Do this -
The line containing "What is the approximate midpoint between points E" marks the start of the required copy, which runs to the final line of the entries; return those lines exactly, without any pictures.

Data extract -
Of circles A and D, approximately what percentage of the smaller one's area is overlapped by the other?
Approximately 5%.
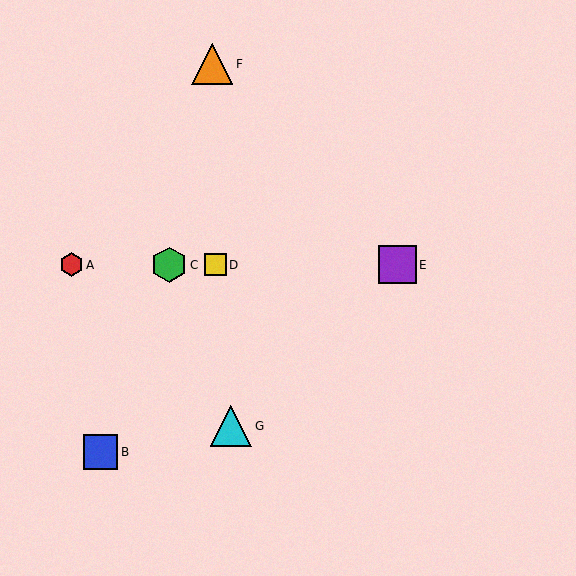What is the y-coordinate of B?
Object B is at y≈452.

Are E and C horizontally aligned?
Yes, both are at y≈265.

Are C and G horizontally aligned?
No, C is at y≈265 and G is at y≈426.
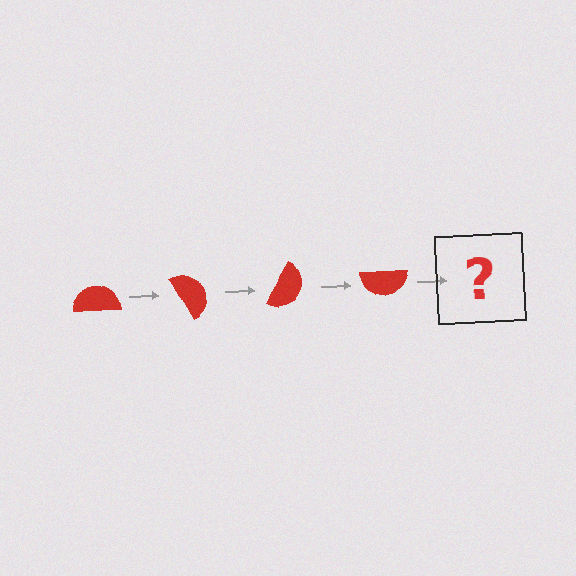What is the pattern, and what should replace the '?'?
The pattern is that the semicircle rotates 60 degrees clockwise each step. The '?' should be a red semicircle rotated 240 degrees clockwise.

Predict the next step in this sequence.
The next step is a red semicircle rotated 240 degrees clockwise.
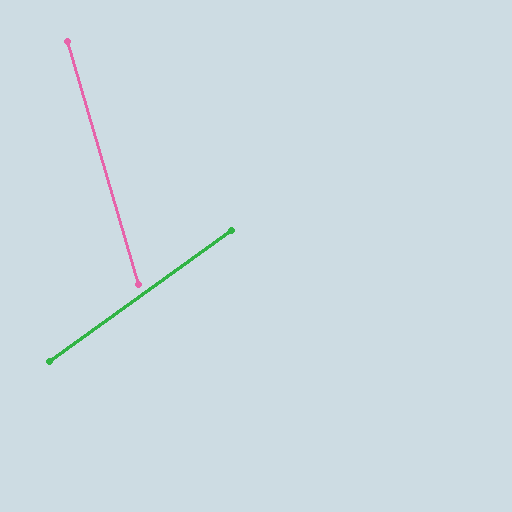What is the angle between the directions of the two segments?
Approximately 71 degrees.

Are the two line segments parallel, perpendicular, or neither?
Neither parallel nor perpendicular — they differ by about 71°.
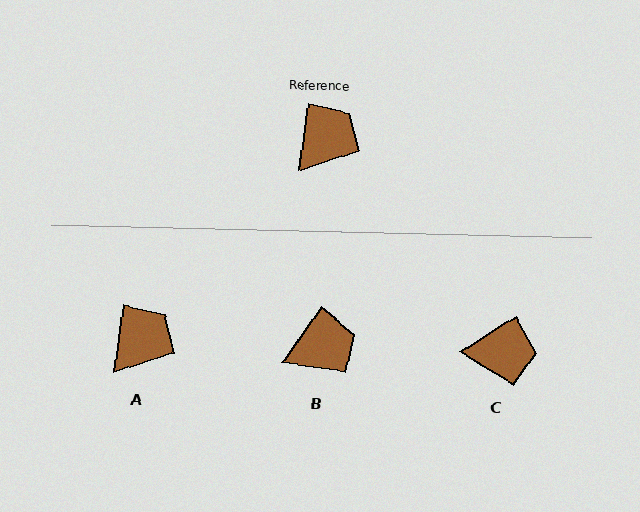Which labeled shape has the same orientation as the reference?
A.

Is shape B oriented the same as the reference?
No, it is off by about 27 degrees.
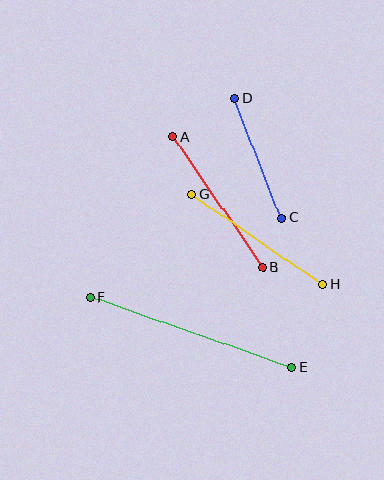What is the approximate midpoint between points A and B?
The midpoint is at approximately (218, 202) pixels.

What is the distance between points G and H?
The distance is approximately 158 pixels.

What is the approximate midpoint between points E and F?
The midpoint is at approximately (191, 332) pixels.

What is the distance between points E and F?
The distance is approximately 214 pixels.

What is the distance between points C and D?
The distance is approximately 128 pixels.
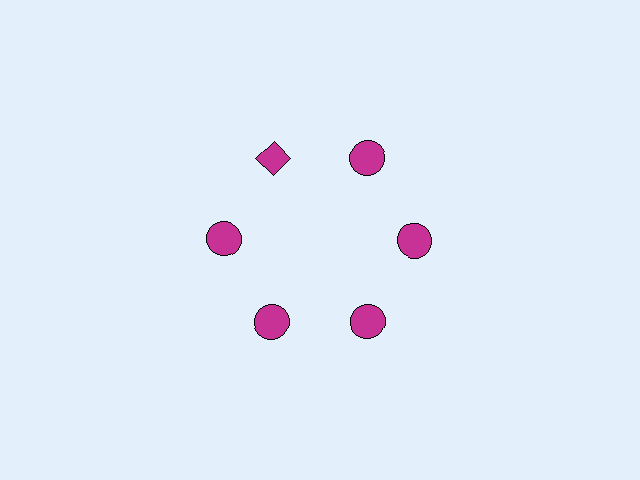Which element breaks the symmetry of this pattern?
The magenta diamond at roughly the 11 o'clock position breaks the symmetry. All other shapes are magenta circles.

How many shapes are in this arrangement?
There are 6 shapes arranged in a ring pattern.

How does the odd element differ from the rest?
It has a different shape: diamond instead of circle.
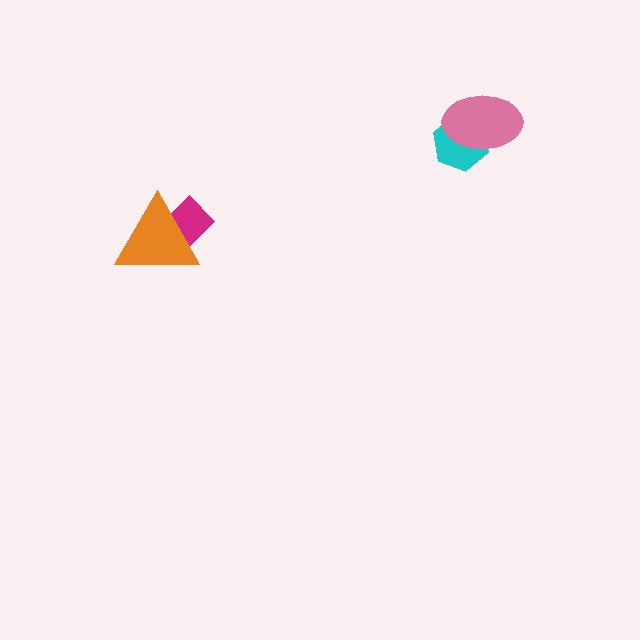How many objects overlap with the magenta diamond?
1 object overlaps with the magenta diamond.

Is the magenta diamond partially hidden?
Yes, it is partially covered by another shape.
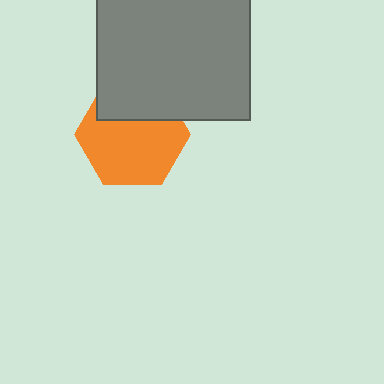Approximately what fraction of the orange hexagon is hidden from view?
Roughly 32% of the orange hexagon is hidden behind the gray square.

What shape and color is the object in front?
The object in front is a gray square.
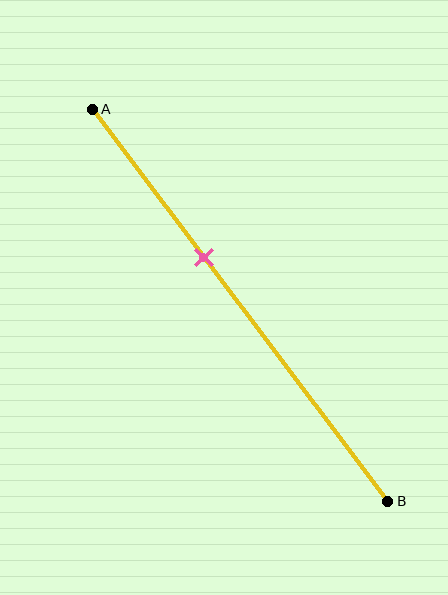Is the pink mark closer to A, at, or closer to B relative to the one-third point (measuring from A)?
The pink mark is closer to point B than the one-third point of segment AB.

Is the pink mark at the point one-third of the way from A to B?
No, the mark is at about 40% from A, not at the 33% one-third point.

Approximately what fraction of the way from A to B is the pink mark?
The pink mark is approximately 40% of the way from A to B.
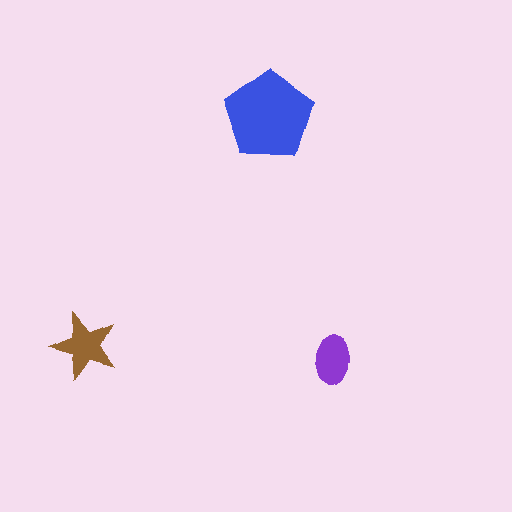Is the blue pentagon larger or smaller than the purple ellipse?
Larger.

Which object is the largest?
The blue pentagon.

Task solution -
What is the approximate midpoint between points E and F?
The midpoint is at approximately (191, 332) pixels.

What is the distance between points E and F?
The distance is approximately 214 pixels.

What is the distance between points C and D?
The distance is approximately 128 pixels.
Which element breaks the symmetry of this pattern?
The magenta diamond at roughly the 11 o'clock position breaks the symmetry. All other shapes are magenta circles.

How many shapes are in this arrangement?
There are 6 shapes arranged in a ring pattern.

How does the odd element differ from the rest?
It has a different shape: diamond instead of circle.
How many objects overlap with the magenta diamond?
1 object overlaps with the magenta diamond.

Is the magenta diamond partially hidden?
Yes, it is partially covered by another shape.
Approximately what fraction of the orange hexagon is hidden from view?
Roughly 32% of the orange hexagon is hidden behind the gray square.

What shape and color is the object in front?
The object in front is a gray square.
Is the pink mark closer to A, at, or closer to B relative to the one-third point (measuring from A)?
The pink mark is closer to point B than the one-third point of segment AB.

Is the pink mark at the point one-third of the way from A to B?
No, the mark is at about 40% from A, not at the 33% one-third point.

Approximately what fraction of the way from A to B is the pink mark?
The pink mark is approximately 40% of the way from A to B.
Is the blue pentagon larger or smaller than the purple ellipse?
Larger.

Which object is the largest?
The blue pentagon.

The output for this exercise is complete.